**Exercise goal**.
Repeat each record exactly. Any picture gets left out.

**Records from a dataset**.
==========
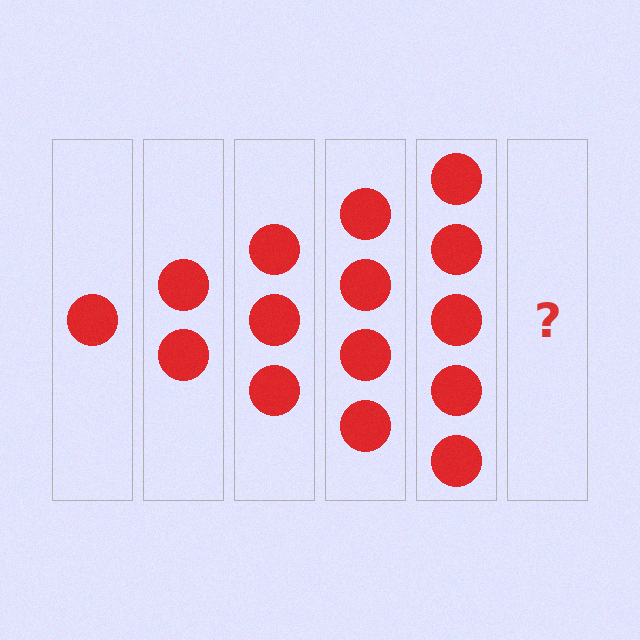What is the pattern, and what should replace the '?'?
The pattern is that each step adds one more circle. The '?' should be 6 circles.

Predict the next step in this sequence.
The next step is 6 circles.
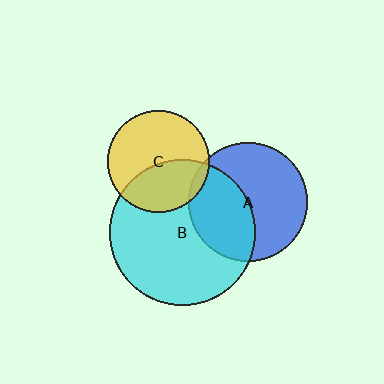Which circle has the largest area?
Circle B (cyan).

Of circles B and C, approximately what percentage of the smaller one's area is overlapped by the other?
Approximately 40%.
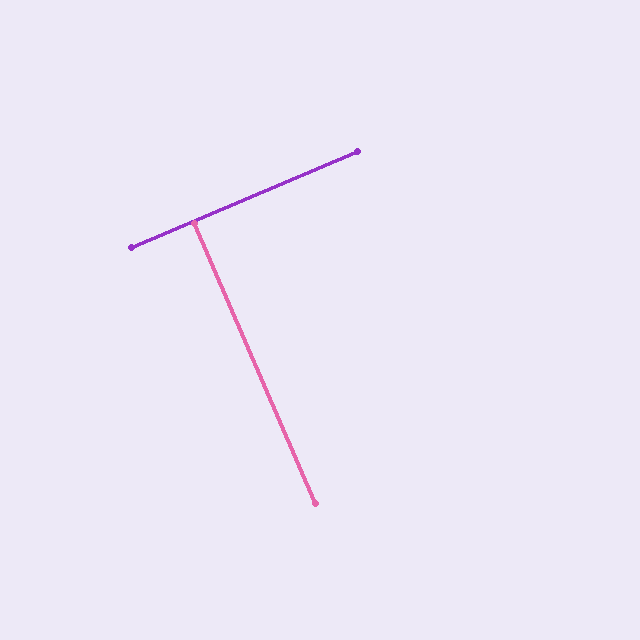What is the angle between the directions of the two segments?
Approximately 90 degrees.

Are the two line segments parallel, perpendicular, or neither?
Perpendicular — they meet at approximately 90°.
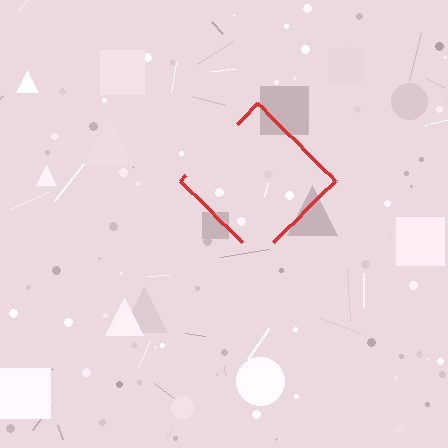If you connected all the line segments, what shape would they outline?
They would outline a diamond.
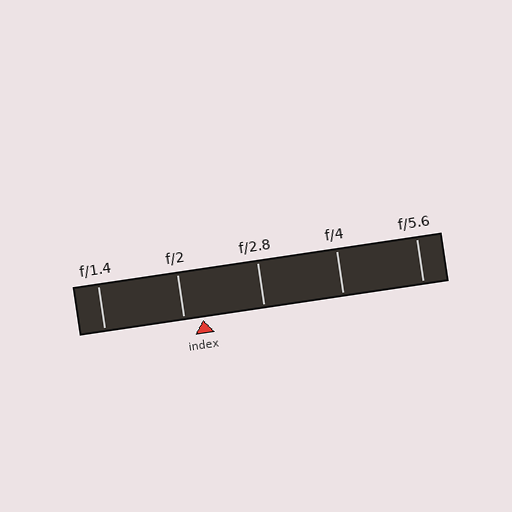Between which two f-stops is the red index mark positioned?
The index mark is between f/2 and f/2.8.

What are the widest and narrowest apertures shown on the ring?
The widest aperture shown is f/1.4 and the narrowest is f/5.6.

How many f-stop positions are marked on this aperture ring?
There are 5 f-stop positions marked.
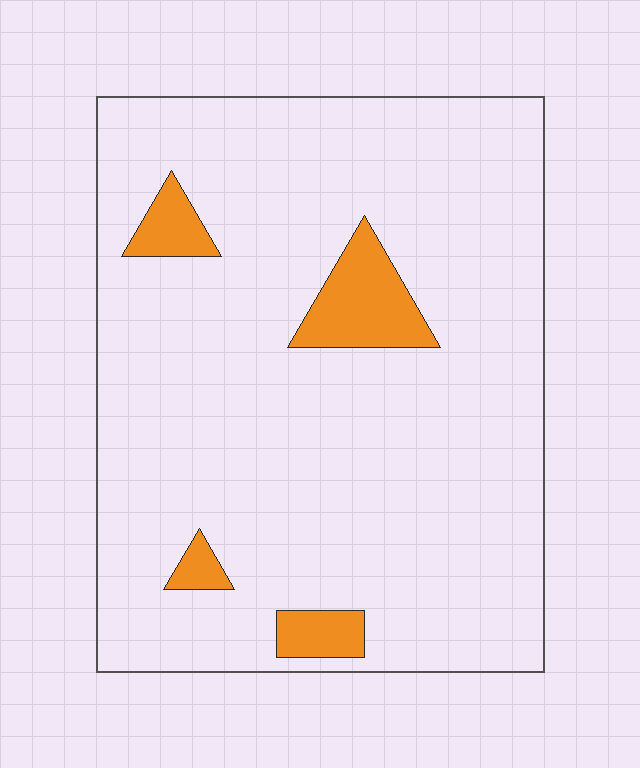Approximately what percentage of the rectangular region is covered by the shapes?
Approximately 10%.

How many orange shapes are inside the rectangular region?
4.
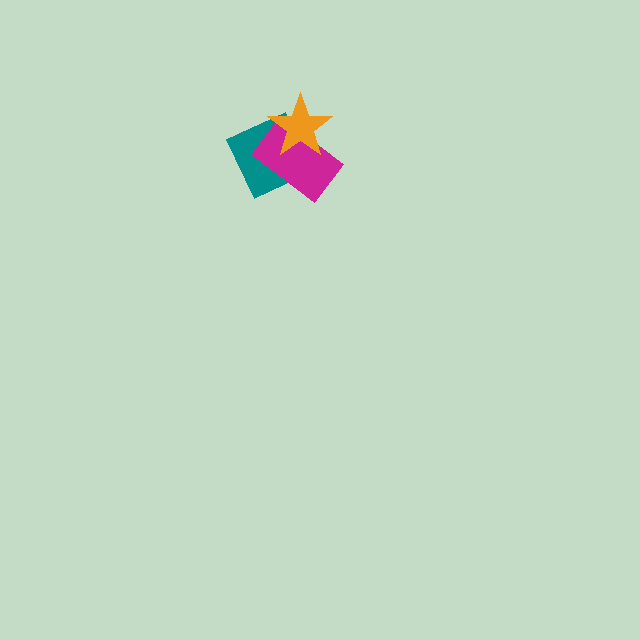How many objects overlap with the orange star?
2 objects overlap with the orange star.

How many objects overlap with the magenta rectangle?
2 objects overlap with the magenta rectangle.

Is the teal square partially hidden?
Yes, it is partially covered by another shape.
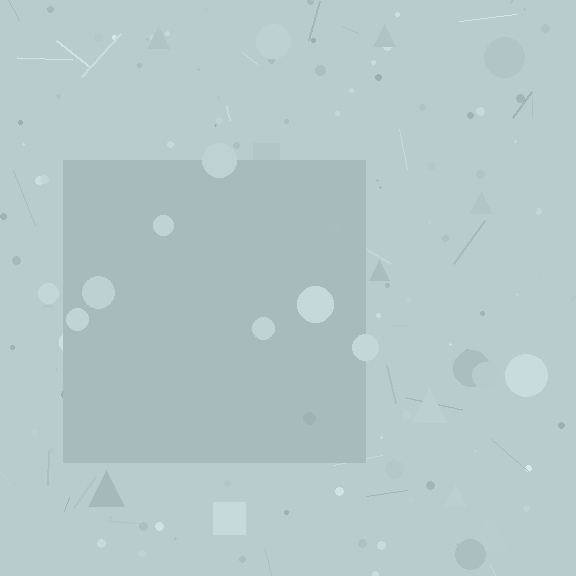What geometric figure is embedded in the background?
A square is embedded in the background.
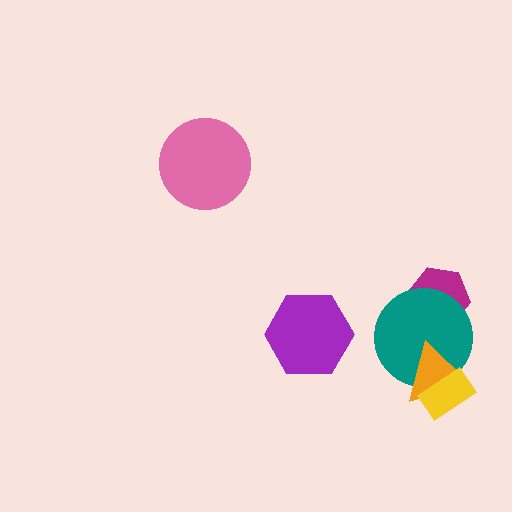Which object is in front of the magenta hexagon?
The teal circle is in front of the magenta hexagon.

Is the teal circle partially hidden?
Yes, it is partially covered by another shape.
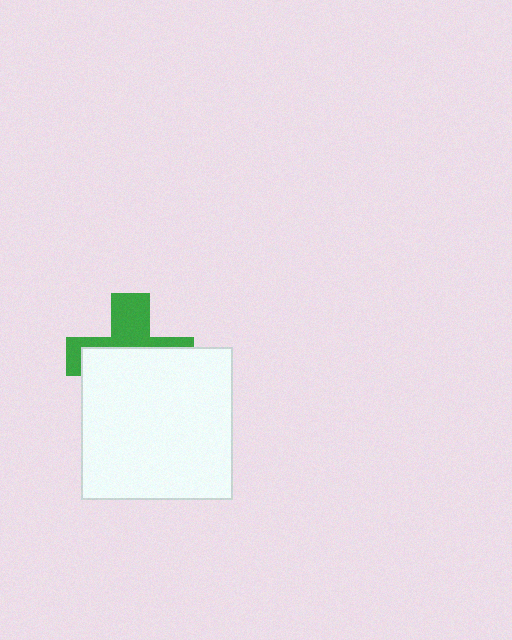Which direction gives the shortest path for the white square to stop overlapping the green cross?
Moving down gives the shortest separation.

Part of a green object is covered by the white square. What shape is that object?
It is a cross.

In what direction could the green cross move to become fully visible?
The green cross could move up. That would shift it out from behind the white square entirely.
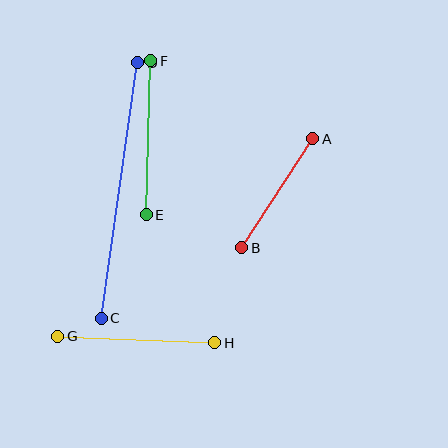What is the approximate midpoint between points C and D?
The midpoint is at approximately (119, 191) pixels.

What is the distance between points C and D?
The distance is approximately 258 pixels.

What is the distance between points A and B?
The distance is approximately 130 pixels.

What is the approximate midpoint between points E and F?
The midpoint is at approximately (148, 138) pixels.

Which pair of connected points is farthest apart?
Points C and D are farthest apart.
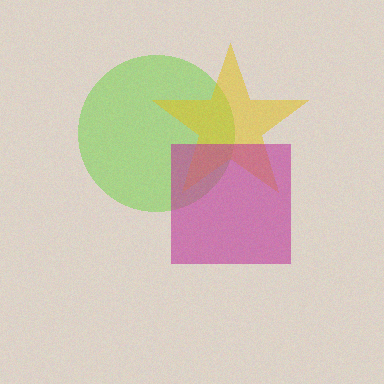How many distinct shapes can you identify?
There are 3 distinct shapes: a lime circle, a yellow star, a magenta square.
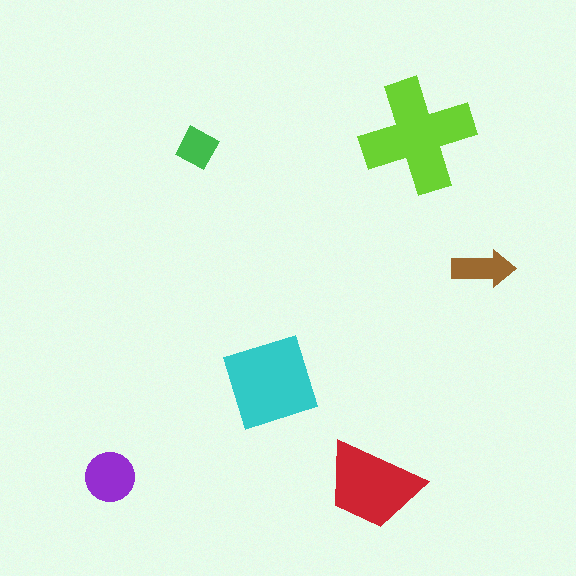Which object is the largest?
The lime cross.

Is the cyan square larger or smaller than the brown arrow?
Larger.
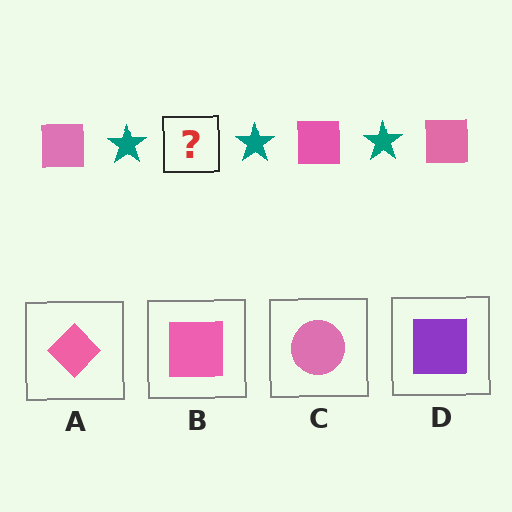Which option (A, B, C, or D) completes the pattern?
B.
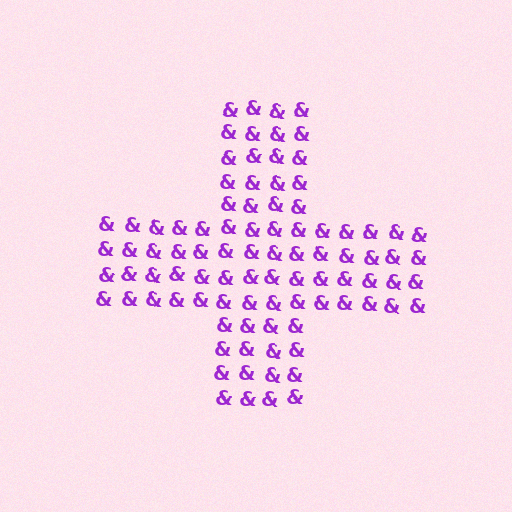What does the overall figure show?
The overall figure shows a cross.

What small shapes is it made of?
==========
**Completed exercise**.
What is the pattern, and what should replace the '?'?
The pattern is that each step adds one more circle. The '?' should be 6 circles.

Predict the next step in this sequence.
The next step is 6 circles.
Which circle has the largest area?
Circle B (cyan).

Of circles B and C, approximately what percentage of the smaller one's area is overlapped by the other?
Approximately 40%.
What is the angle between the directions of the two segments?
Approximately 90 degrees.

Are the two line segments parallel, perpendicular, or neither?
Perpendicular — they meet at approximately 90°.
If you connected all the line segments, what shape would they outline?
They would outline a diamond.
Between which two f-stops is the red index mark positioned?
The index mark is between f/2 and f/2.8.

What are the widest and narrowest apertures shown on the ring?
The widest aperture shown is f/1.4 and the narrowest is f/5.6.

How many f-stop positions are marked on this aperture ring?
There are 5 f-stop positions marked.
Approximately what percentage of the rectangular region is covered by the shapes?
Approximately 10%.

How many orange shapes are inside the rectangular region?
4.
How many objects overlap with the orange star?
2 objects overlap with the orange star.

How many objects overlap with the magenta rectangle?
2 objects overlap with the magenta rectangle.

Is the teal square partially hidden?
Yes, it is partially covered by another shape.
What geometric figure is embedded in the background?
A square is embedded in the background.
Which object is in front of the magenta hexagon?
The teal circle is in front of the magenta hexagon.

Is the teal circle partially hidden?
Yes, it is partially covered by another shape.
Which direction gives the shortest path for the white square to stop overlapping the green cross?
Moving down gives the shortest separation.

Part of a green object is covered by the white square. What shape is that object?
It is a cross.

In what direction could the green cross move to become fully visible?
The green cross could move up. That would shift it out from behind the white square entirely.
What is the approximate midpoint between points C and D?
The midpoint is at approximately (119, 191) pixels.

What is the distance between points C and D?
The distance is approximately 258 pixels.

What is the distance between points A and B?
The distance is approximately 130 pixels.

What is the approximate midpoint between points E and F?
The midpoint is at approximately (148, 138) pixels.

Which pair of connected points is farthest apart?
Points C and D are farthest apart.
How many distinct shapes can you identify?
There are 3 distinct shapes: a lime circle, a yellow star, a magenta square.
Which object is the largest?
The lime cross.

Is the cyan square larger or smaller than the brown arrow?
Larger.
Which option (A, B, C, or D) completes the pattern?
B.
What does the overall figure show?
The overall figure shows a cross.

What small shapes is it made of?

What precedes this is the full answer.